▸ **Exercise instructions**
Only the lines from the one with "Is the yellow star partially hidden?" through the final line should be given again, exactly as they appear, minus the pictures.

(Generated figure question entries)

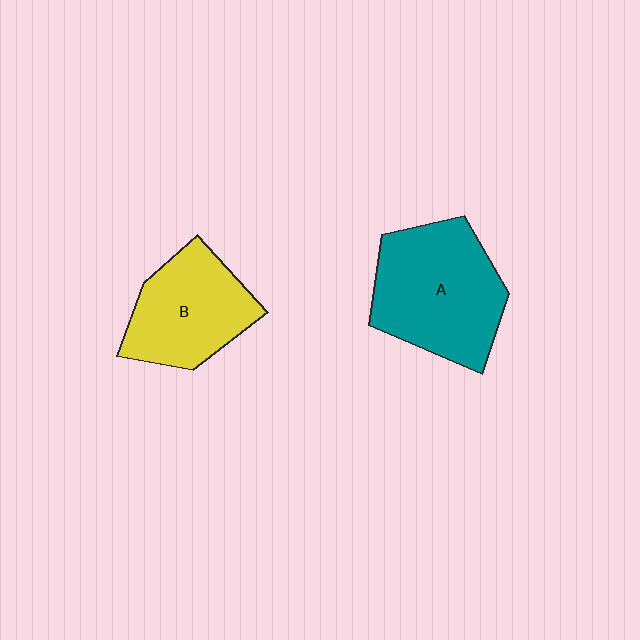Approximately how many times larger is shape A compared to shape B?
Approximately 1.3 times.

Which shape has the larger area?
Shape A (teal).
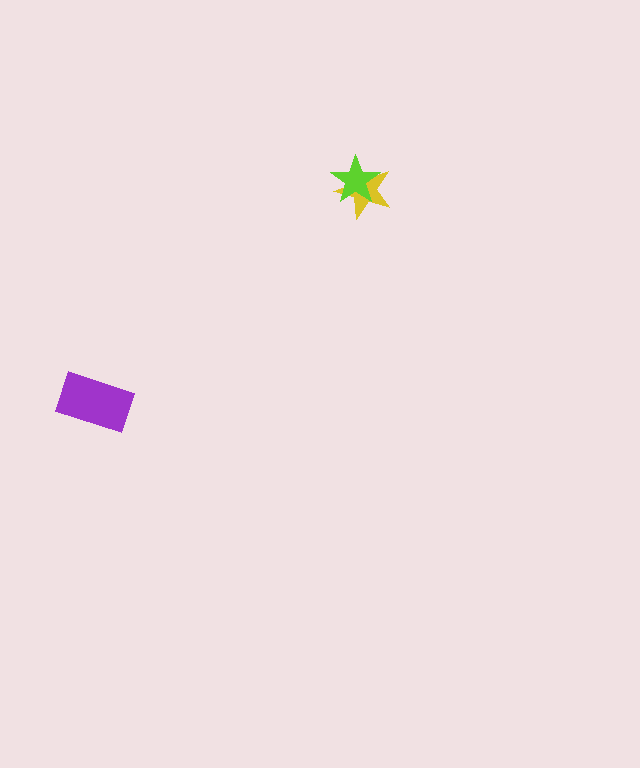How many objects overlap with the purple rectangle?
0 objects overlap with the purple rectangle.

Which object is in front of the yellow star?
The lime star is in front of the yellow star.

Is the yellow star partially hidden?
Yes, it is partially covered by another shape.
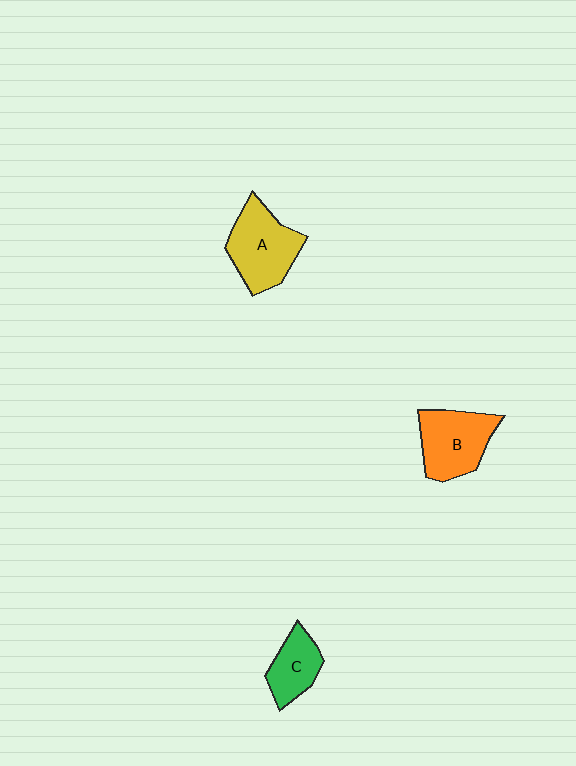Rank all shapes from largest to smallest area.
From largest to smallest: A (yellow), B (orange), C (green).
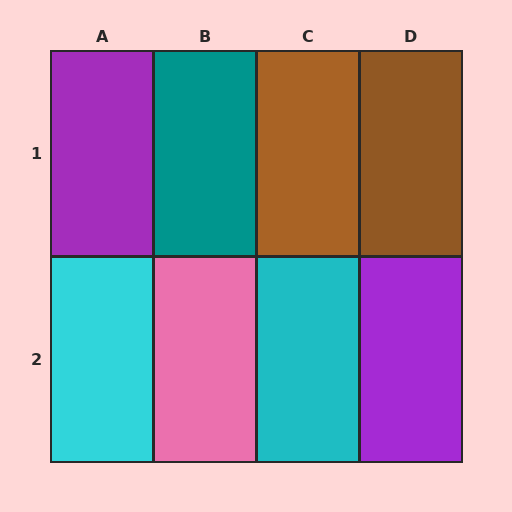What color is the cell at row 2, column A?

▸ **Task output**
Is the yellow star partially hidden?
Yes, it is partially covered by another shape.
Rank all shapes from largest to smallest area.
From largest to smallest: A (yellow), B (orange), C (green).
What color is the cell at row 2, column A?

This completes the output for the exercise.